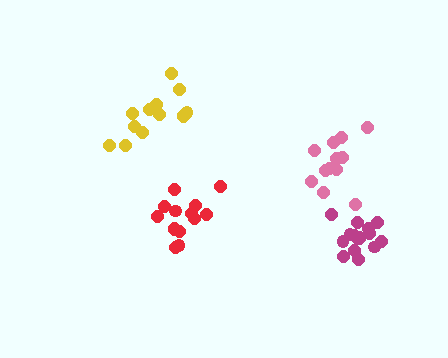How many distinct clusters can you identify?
There are 4 distinct clusters.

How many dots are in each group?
Group 1: 12 dots, Group 2: 16 dots, Group 3: 14 dots, Group 4: 14 dots (56 total).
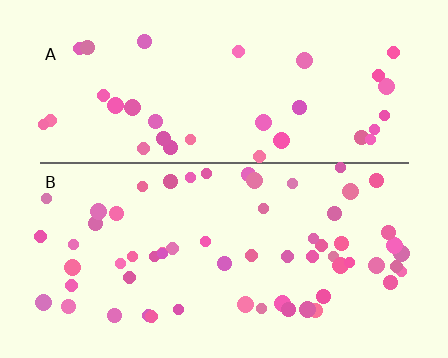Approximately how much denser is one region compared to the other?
Approximately 1.7× — region B over region A.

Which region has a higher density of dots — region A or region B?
B (the bottom).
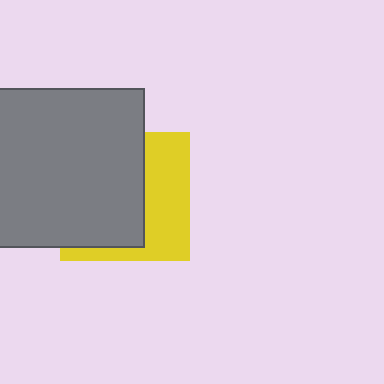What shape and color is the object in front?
The object in front is a gray square.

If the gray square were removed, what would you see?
You would see the complete yellow square.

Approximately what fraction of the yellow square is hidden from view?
Roughly 59% of the yellow square is hidden behind the gray square.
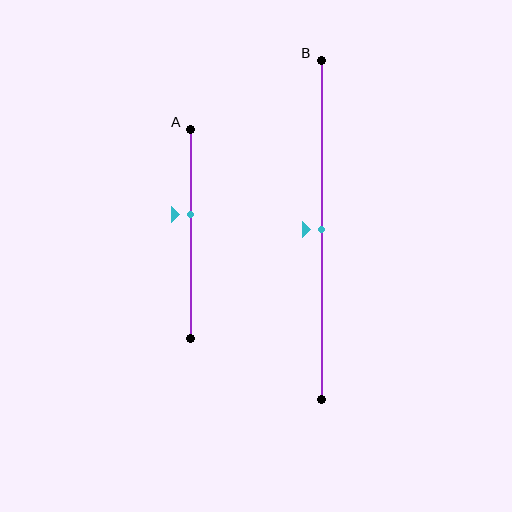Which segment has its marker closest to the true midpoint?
Segment B has its marker closest to the true midpoint.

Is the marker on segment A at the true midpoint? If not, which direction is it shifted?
No, the marker on segment A is shifted upward by about 9% of the segment length.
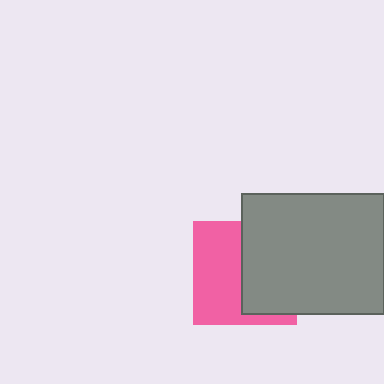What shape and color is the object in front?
The object in front is a gray rectangle.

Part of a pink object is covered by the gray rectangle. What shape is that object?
It is a square.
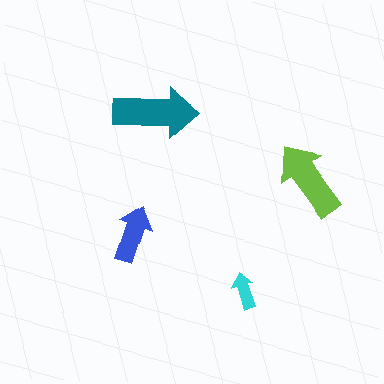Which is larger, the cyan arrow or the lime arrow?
The lime one.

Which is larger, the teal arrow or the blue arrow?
The teal one.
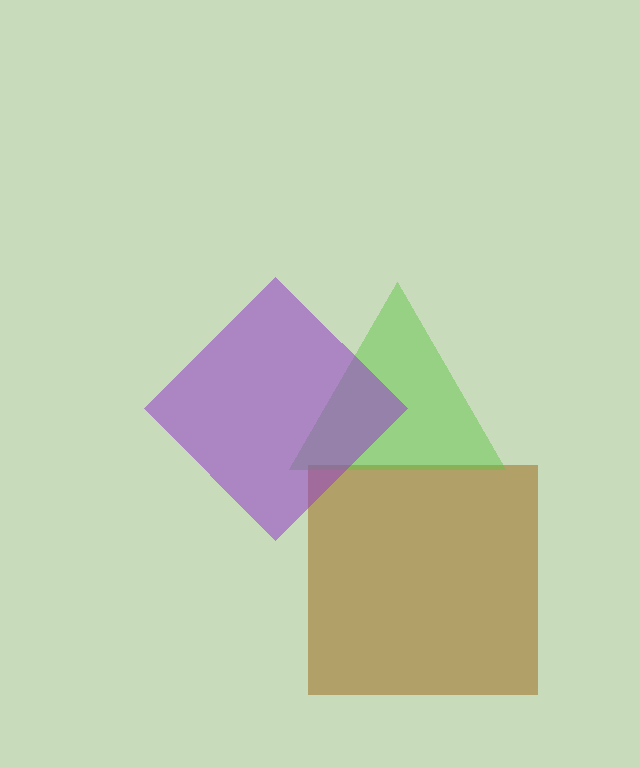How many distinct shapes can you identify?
There are 3 distinct shapes: a brown square, a lime triangle, a purple diamond.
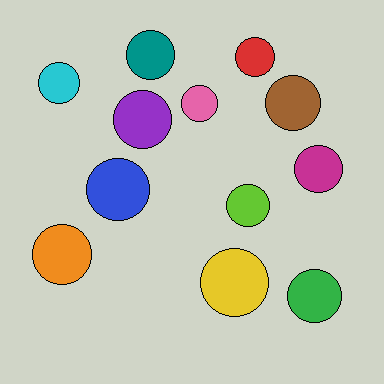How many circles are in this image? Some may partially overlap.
There are 12 circles.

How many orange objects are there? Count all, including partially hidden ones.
There is 1 orange object.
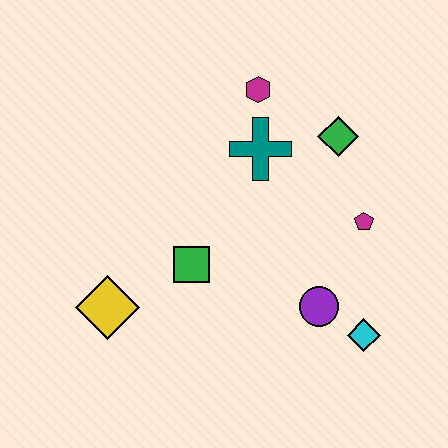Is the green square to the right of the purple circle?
No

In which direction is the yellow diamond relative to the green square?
The yellow diamond is to the left of the green square.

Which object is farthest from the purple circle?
The magenta hexagon is farthest from the purple circle.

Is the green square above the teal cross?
No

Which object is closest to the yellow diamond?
The green square is closest to the yellow diamond.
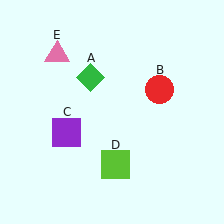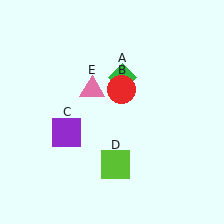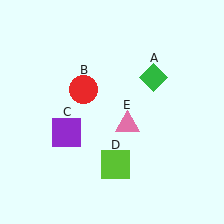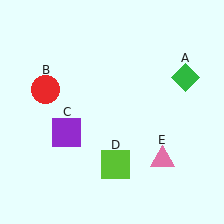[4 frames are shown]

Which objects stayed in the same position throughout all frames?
Purple square (object C) and lime square (object D) remained stationary.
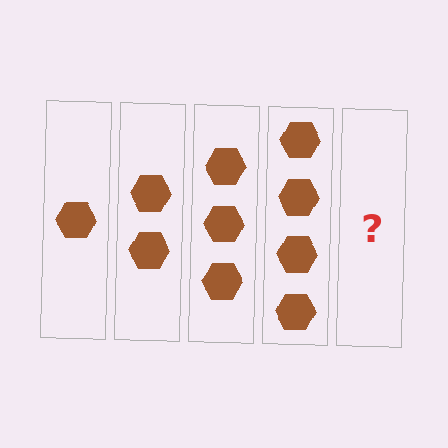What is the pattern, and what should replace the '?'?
The pattern is that each step adds one more hexagon. The '?' should be 5 hexagons.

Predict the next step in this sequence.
The next step is 5 hexagons.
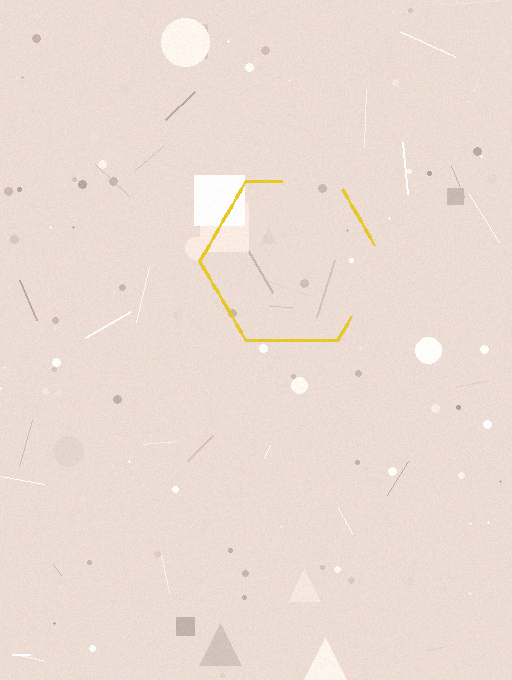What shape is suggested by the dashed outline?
The dashed outline suggests a hexagon.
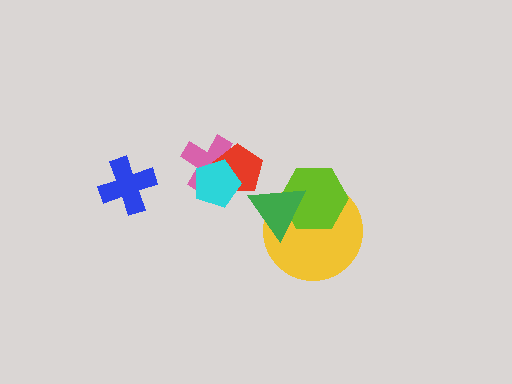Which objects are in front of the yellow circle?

◆ Exercise objective: Output exactly the lines from the one containing "Predict the next step in this sequence." through the last line of the records above, both included, leaving out any pictures.

◆ Correct answer:
Predict the next step in this sequence.
The next step is 5 hexagons.
What shape is suggested by the dashed outline?
The dashed outline suggests a hexagon.
Which objects are in front of the yellow circle?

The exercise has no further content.